Leave out the pictures and copy everything else in the entries exactly.
□ □ □ □ □
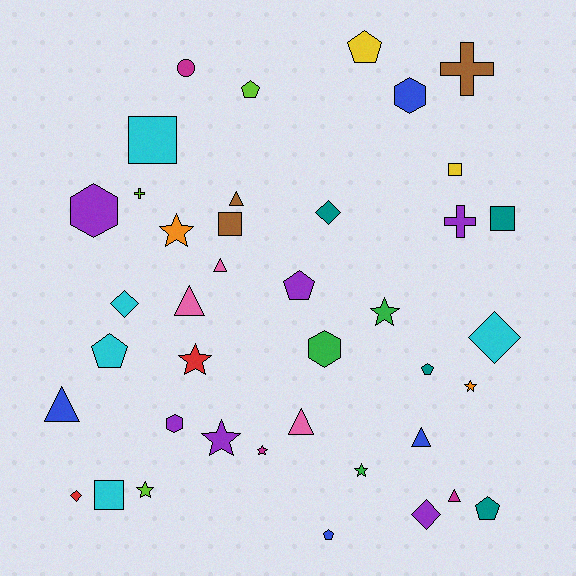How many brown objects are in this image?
There are 3 brown objects.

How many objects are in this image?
There are 40 objects.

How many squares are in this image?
There are 5 squares.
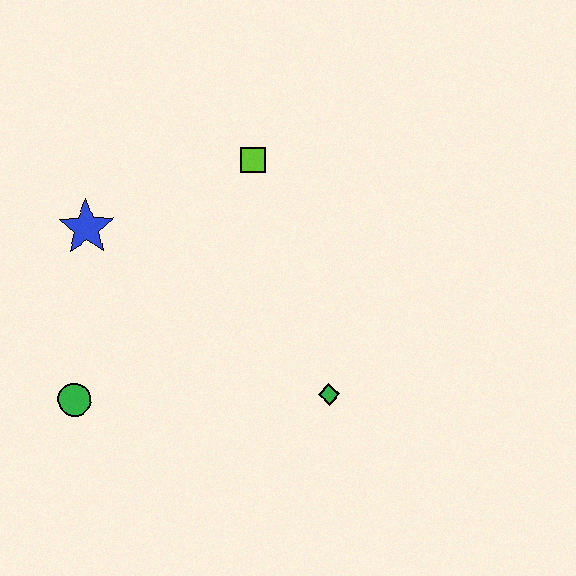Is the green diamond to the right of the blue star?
Yes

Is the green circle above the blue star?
No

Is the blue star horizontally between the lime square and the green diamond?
No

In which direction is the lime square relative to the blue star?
The lime square is to the right of the blue star.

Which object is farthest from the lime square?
The green circle is farthest from the lime square.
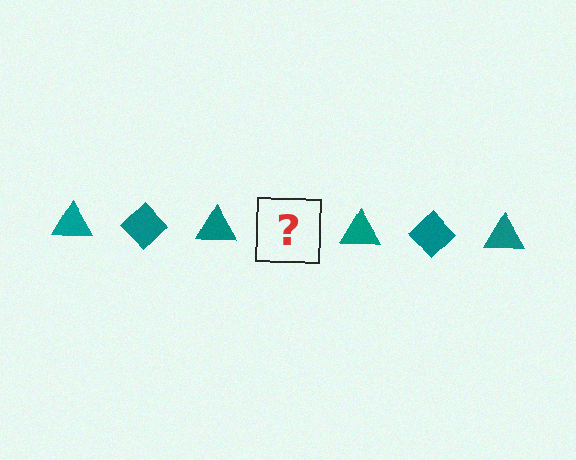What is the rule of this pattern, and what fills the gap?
The rule is that the pattern cycles through triangle, diamond shapes in teal. The gap should be filled with a teal diamond.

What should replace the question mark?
The question mark should be replaced with a teal diamond.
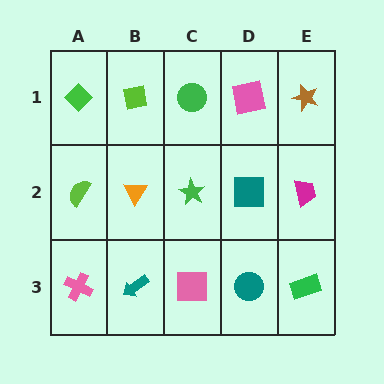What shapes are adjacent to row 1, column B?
An orange triangle (row 2, column B), a green diamond (row 1, column A), a green circle (row 1, column C).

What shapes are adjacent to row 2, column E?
A brown star (row 1, column E), a green rectangle (row 3, column E), a teal square (row 2, column D).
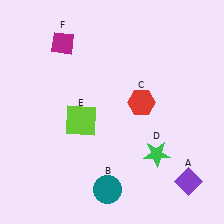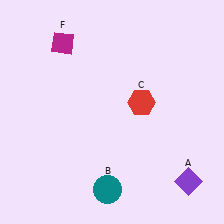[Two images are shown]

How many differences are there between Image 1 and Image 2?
There are 2 differences between the two images.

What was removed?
The green star (D), the lime square (E) were removed in Image 2.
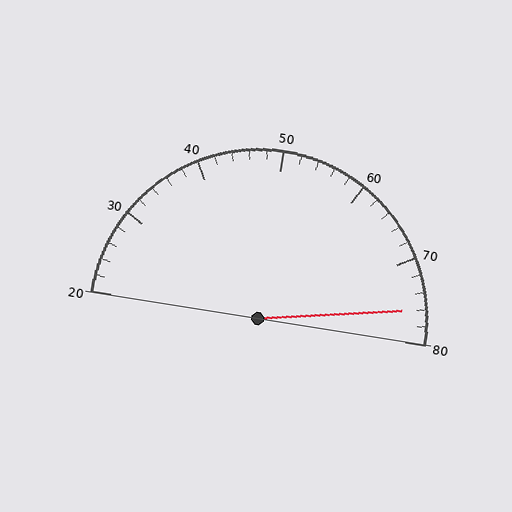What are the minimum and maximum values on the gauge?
The gauge ranges from 20 to 80.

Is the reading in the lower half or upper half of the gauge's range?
The reading is in the upper half of the range (20 to 80).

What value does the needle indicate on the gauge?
The needle indicates approximately 76.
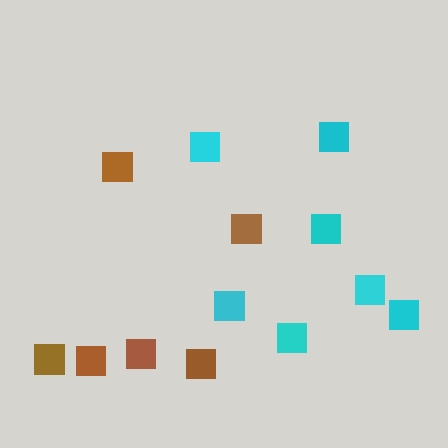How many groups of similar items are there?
There are 2 groups: one group of brown squares (6) and one group of cyan squares (7).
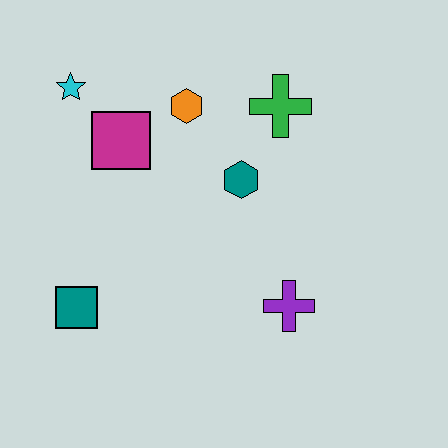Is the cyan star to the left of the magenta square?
Yes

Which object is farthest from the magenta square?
The purple cross is farthest from the magenta square.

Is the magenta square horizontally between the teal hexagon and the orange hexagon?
No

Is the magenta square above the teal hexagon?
Yes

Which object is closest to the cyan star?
The magenta square is closest to the cyan star.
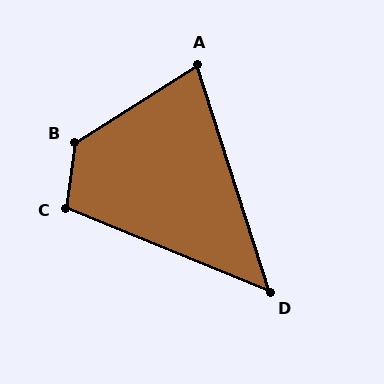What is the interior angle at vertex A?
Approximately 76 degrees (acute).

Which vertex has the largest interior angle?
B, at approximately 130 degrees.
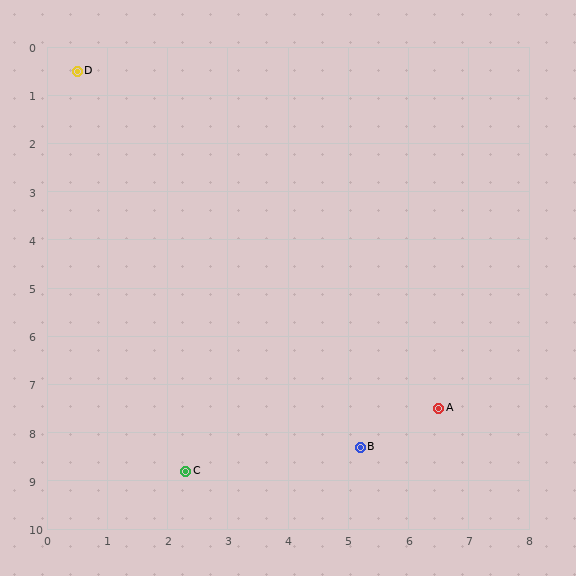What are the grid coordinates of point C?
Point C is at approximately (2.3, 8.8).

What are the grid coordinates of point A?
Point A is at approximately (6.5, 7.5).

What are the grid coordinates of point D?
Point D is at approximately (0.5, 0.5).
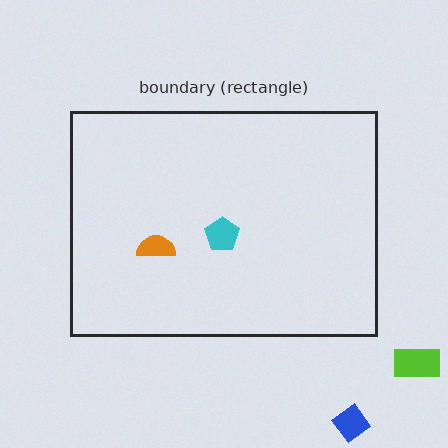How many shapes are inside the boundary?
2 inside, 2 outside.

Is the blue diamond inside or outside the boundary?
Outside.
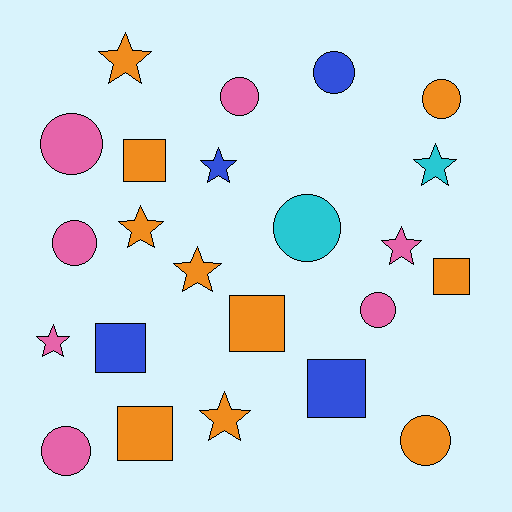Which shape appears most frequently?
Circle, with 9 objects.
□ □ □ □ □
Solution to this problem
How many brown objects are in this image?
There are 3 brown objects.

How many objects are in this image?
There are 40 objects.

How many squares are in this image?
There are 5 squares.
Is the green diamond to the right of the blue star?
Yes

Is the green circle above the blue star?
No

Is the blue star horizontally between the lime square and the green diamond?
No

In which direction is the lime square relative to the blue star?
The lime square is to the right of the blue star.

Which object is farthest from the lime square?
The green circle is farthest from the lime square.
What is the rule of this pattern, and what fills the gap?
The rule is that the pattern cycles through triangle, diamond shapes in teal. The gap should be filled with a teal diamond.

What should replace the question mark?
The question mark should be replaced with a teal diamond.
What shapes are adjacent to row 1, column B?
An orange triangle (row 2, column B), a green diamond (row 1, column A), a green circle (row 1, column C).

What shapes are adjacent to row 2, column E?
A brown star (row 1, column E), a green rectangle (row 3, column E), a teal square (row 2, column D).
[Two images are shown]

How many differences are there between Image 1 and Image 2?
There are 2 differences between the two images.

What was removed?
The green star (D), the lime square (E) were removed in Image 2.
What are the minimum and maximum values on the gauge?
The gauge ranges from 20 to 80.

Is the reading in the lower half or upper half of the gauge's range?
The reading is in the upper half of the range (20 to 80).

What value does the needle indicate on the gauge?
The needle indicates approximately 76.
How many groups of similar items are there?
There are 2 groups: one group of brown squares (6) and one group of cyan squares (7).
Is the cyan star to the left of the magenta square?
Yes

Which object is farthest from the magenta square?
The purple cross is farthest from the magenta square.

Is the magenta square horizontally between the teal hexagon and the orange hexagon?
No

Is the magenta square above the teal hexagon?
Yes

Which object is closest to the cyan star?
The magenta square is closest to the cyan star.
What is the interior angle at vertex A?
Approximately 76 degrees (acute).

Which vertex has the largest interior angle?
B, at approximately 130 degrees.
What are the grid coordinates of point C?
Point C is at approximately (2.3, 8.8).

What are the grid coordinates of point A?
Point A is at approximately (6.5, 7.5).

What are the grid coordinates of point D?
Point D is at approximately (0.5, 0.5).
How many shapes are inside the boundary?
2 inside, 2 outside.

Is the blue diamond inside or outside the boundary?
Outside.
Which shape appears most frequently?
Circle, with 9 objects.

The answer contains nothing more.